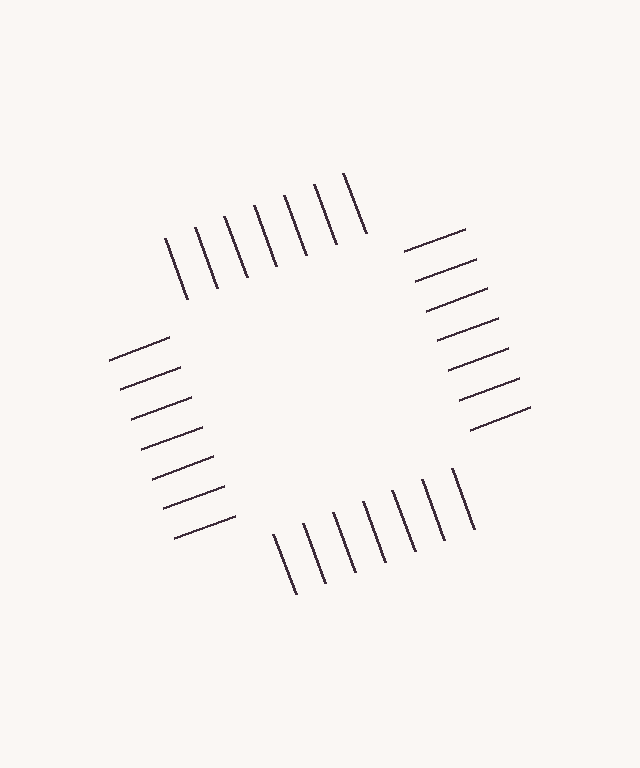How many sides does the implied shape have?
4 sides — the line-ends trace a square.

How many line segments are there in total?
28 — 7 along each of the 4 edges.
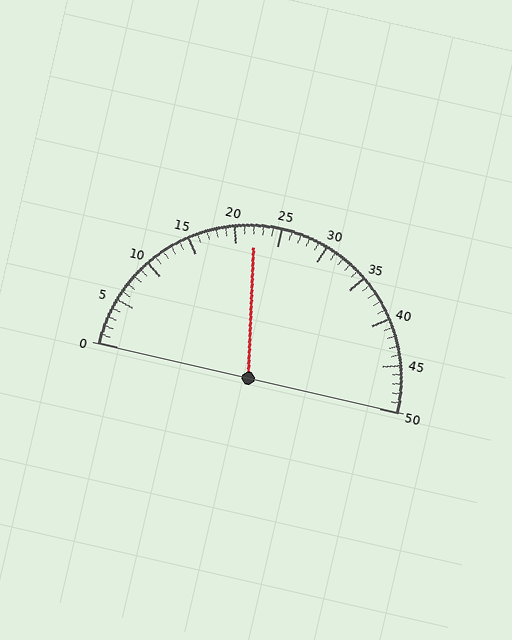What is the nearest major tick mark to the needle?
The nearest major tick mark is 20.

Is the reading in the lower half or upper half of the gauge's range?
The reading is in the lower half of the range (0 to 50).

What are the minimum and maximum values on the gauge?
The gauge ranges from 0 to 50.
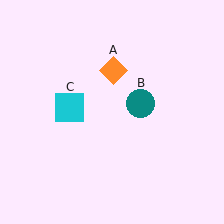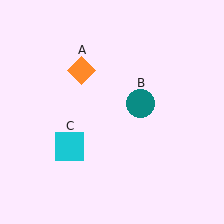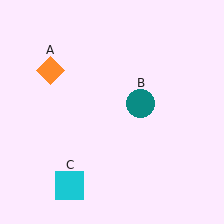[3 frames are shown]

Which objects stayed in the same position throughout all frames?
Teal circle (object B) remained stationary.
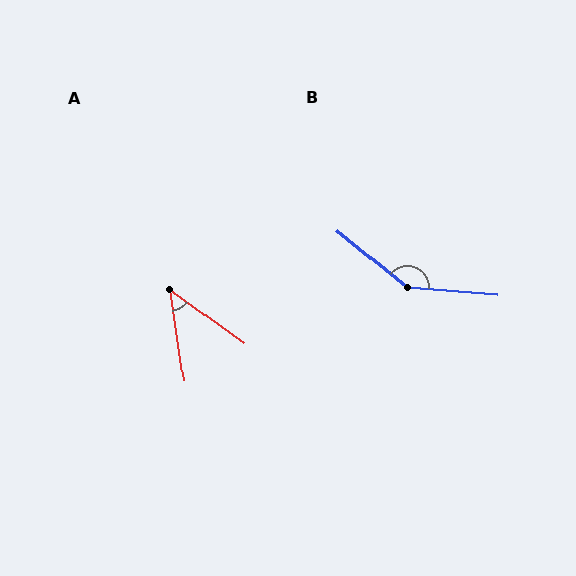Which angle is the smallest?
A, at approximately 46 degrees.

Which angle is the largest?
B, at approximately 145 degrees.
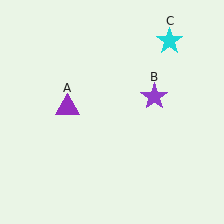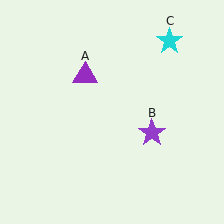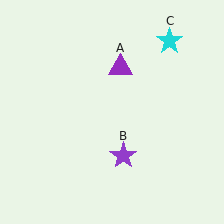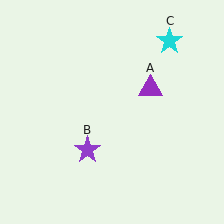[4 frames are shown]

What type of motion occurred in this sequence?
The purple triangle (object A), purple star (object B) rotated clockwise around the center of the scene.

----------

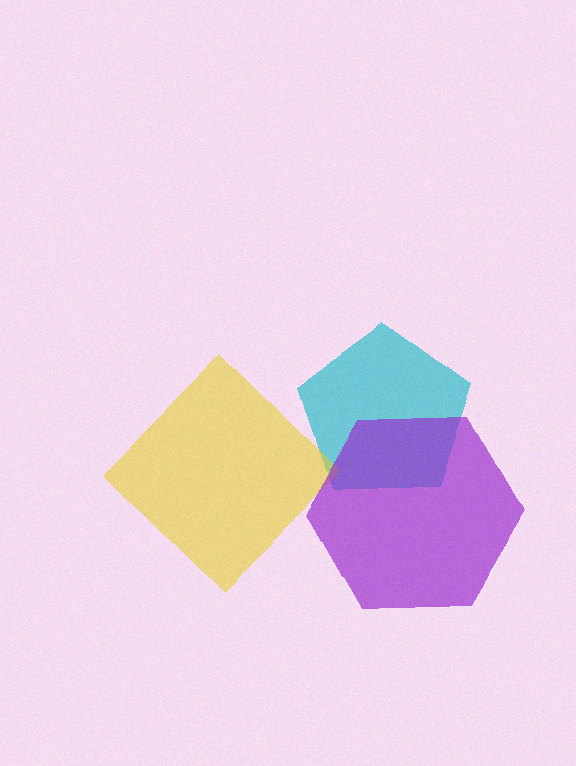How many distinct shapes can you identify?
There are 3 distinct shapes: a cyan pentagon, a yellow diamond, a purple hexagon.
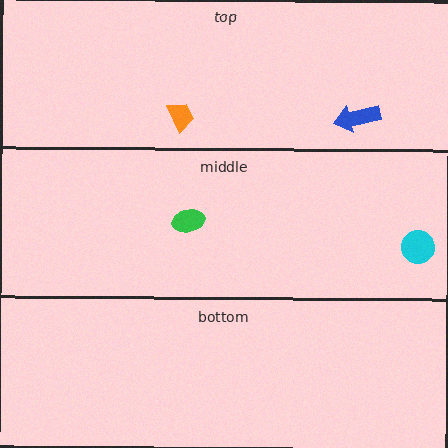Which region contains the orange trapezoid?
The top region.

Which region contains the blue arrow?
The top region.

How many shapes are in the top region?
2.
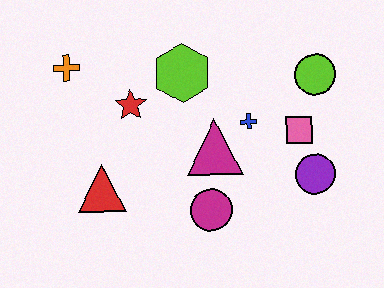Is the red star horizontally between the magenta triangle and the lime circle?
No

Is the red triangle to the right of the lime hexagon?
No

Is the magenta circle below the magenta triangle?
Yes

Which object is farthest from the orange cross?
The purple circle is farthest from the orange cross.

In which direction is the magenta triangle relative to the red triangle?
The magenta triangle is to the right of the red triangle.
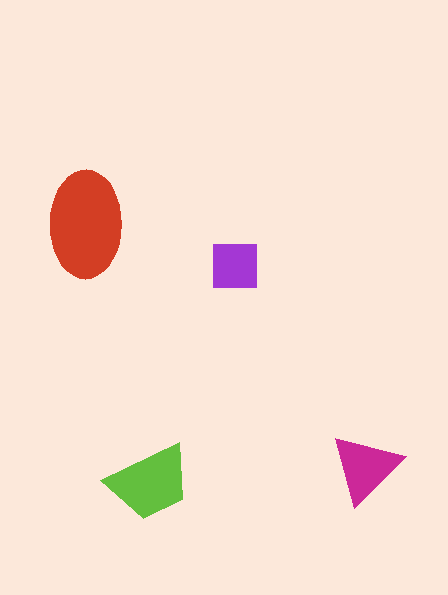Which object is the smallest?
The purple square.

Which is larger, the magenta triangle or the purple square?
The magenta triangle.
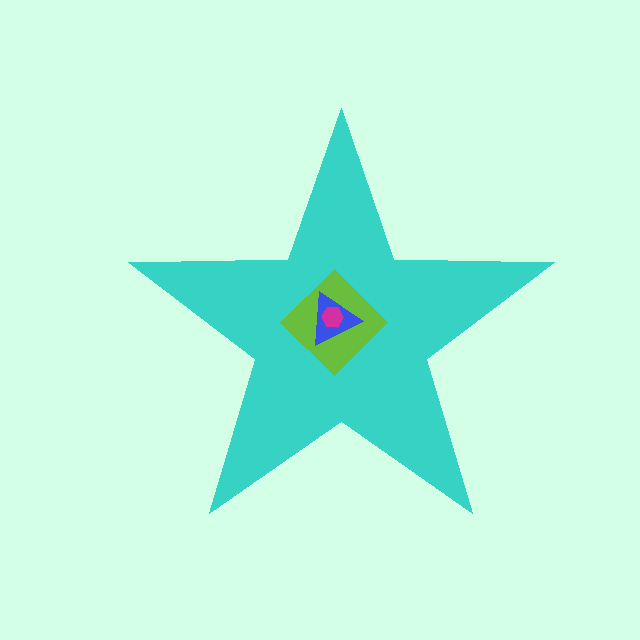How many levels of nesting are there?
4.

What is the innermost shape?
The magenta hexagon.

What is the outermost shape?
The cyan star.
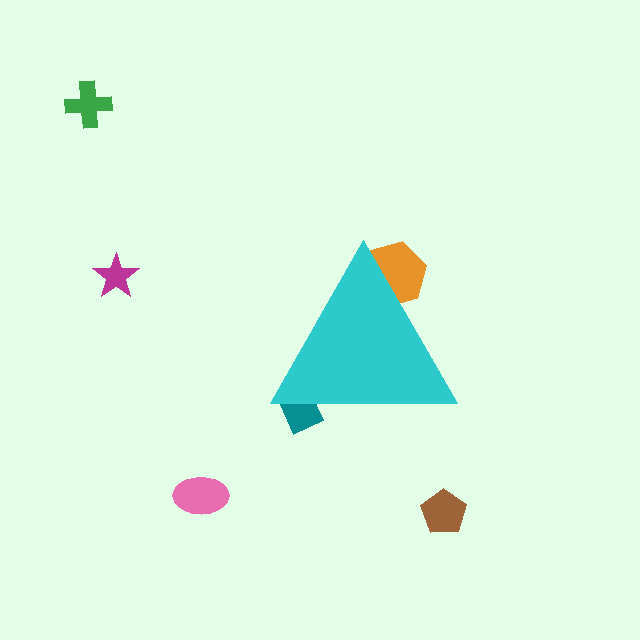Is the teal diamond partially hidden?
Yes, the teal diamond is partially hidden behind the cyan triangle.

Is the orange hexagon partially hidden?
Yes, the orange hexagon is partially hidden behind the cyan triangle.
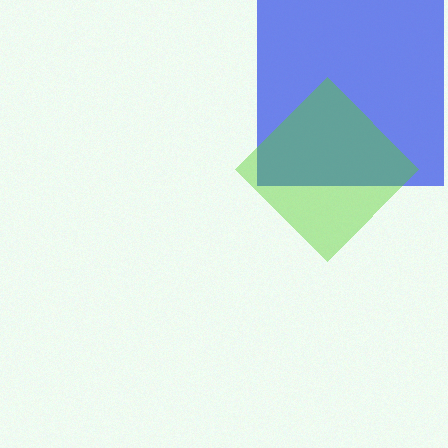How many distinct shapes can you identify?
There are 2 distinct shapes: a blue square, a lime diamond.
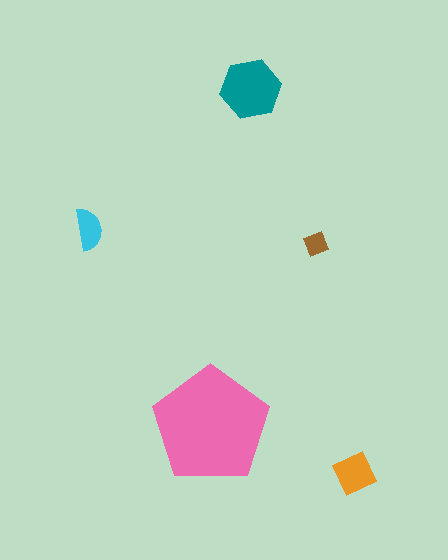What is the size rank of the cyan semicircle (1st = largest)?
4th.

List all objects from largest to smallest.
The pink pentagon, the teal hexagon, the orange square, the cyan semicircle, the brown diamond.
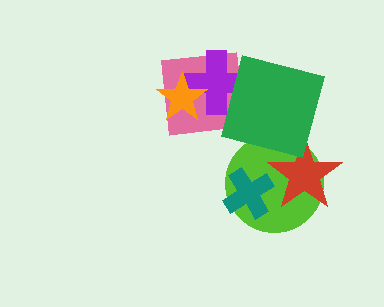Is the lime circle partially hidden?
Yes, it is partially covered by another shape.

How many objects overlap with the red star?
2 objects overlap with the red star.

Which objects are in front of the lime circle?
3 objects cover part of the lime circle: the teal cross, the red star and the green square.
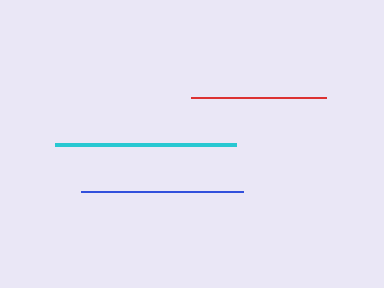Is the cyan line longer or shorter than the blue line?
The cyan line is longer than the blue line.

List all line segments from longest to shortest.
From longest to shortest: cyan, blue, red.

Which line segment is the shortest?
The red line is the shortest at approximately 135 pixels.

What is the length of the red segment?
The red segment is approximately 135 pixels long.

----------

Look above for the line with "How many sides does the implied shape have?"; quote it and every line after it, stopping after the line with "[4 frames are shown]", exactly, with nothing added and without pictures.

» The response:
How many sides does the implied shape have?
4 sides — the line-ends trace a square.

How many line segments are there in total?
28 — 7 along each of the 4 edges.
What is the nearest major tick mark to the needle?
The nearest major tick mark is 20.

Is the reading in the lower half or upper half of the gauge's range?
The reading is in the lower half of the range (0 to 50).

What are the minimum and maximum values on the gauge?
The gauge ranges from 0 to 50.
[3 frames are shown]

Which objects stayed in the same position throughout all frames?
Teal circle (object B) remained stationary.
Which angle is the smallest?
A, at approximately 46 degrees.

Which angle is the largest?
B, at approximately 145 degrees.
[4 frames are shown]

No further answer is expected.